Brief:
Print the listing in its entirety and exactly, leaving out images.

Material provided:
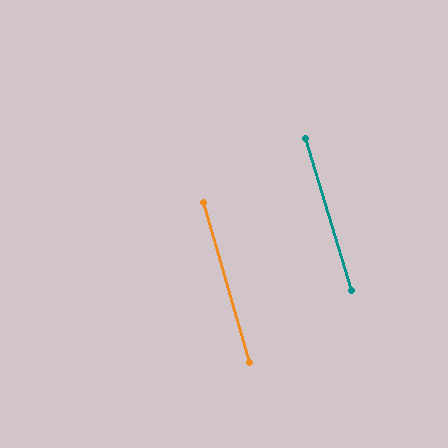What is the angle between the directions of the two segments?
Approximately 1 degree.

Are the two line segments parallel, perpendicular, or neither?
Parallel — their directions differ by only 1.1°.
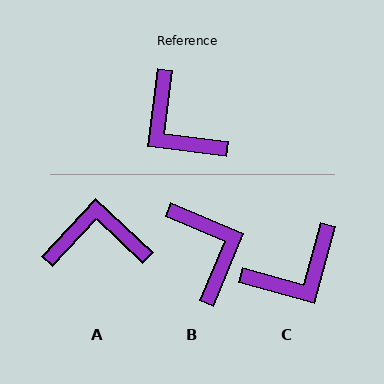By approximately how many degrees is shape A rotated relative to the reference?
Approximately 126 degrees clockwise.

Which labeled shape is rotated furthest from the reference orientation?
B, about 165 degrees away.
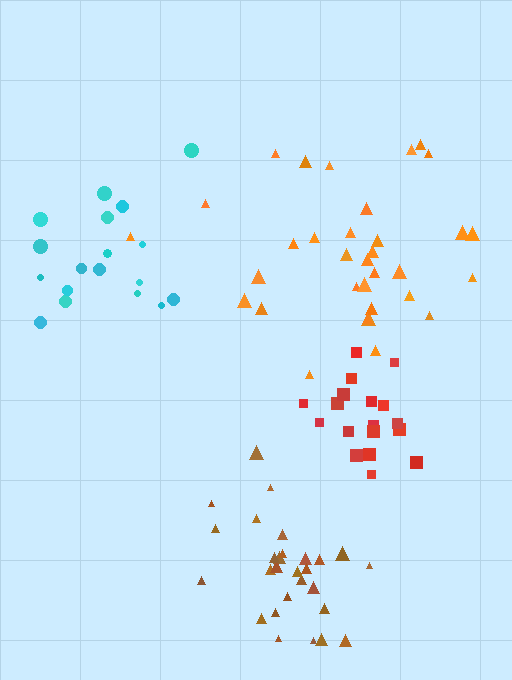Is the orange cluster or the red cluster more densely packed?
Red.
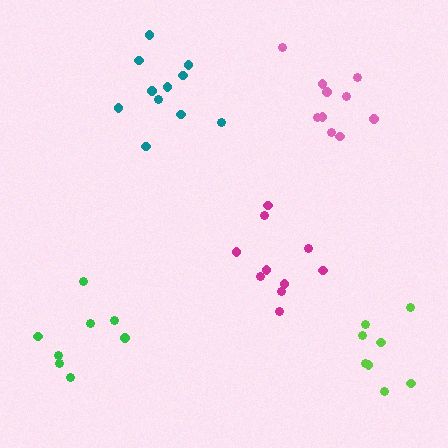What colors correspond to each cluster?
The clusters are colored: magenta, pink, green, teal, lime.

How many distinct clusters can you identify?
There are 5 distinct clusters.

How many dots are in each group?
Group 1: 10 dots, Group 2: 10 dots, Group 3: 8 dots, Group 4: 11 dots, Group 5: 8 dots (47 total).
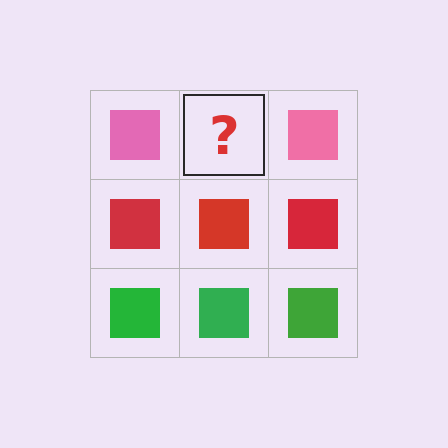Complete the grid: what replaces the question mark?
The question mark should be replaced with a pink square.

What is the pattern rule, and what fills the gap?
The rule is that each row has a consistent color. The gap should be filled with a pink square.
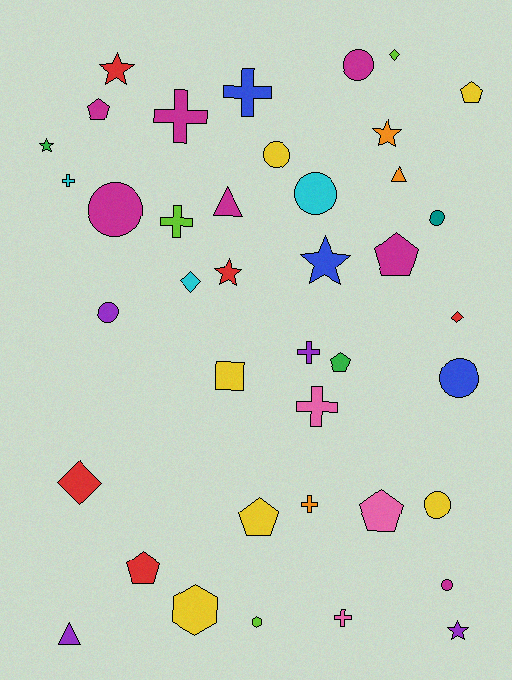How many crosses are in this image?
There are 8 crosses.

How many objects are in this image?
There are 40 objects.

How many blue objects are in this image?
There are 3 blue objects.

Answer to the task:
What is the angle between the directions of the two segments?
Approximately 1 degree.

Are the two line segments parallel, perpendicular, or neither?
Parallel — their directions differ by only 1.1°.
By approximately how many degrees is shape A rotated relative to the reference?
Approximately 126 degrees clockwise.

Which labeled shape is rotated furthest from the reference orientation?
B, about 165 degrees away.
Is the orange cluster or the red cluster more densely packed?
Red.
What colors correspond to each cluster?
The clusters are colored: magenta, pink, green, teal, lime.

How many distinct clusters can you identify?
There are 5 distinct clusters.

How many dots are in each group?
Group 1: 10 dots, Group 2: 10 dots, Group 3: 8 dots, Group 4: 11 dots, Group 5: 8 dots (47 total).
Complete the grid: what replaces the question mark?
The question mark should be replaced with a pink square.

What is the pattern rule, and what fills the gap?
The rule is that each row has a consistent color. The gap should be filled with a pink square.
How many crosses are in this image?
There are 8 crosses.

How many objects are in this image?
There are 40 objects.

How many blue objects are in this image?
There are 3 blue objects.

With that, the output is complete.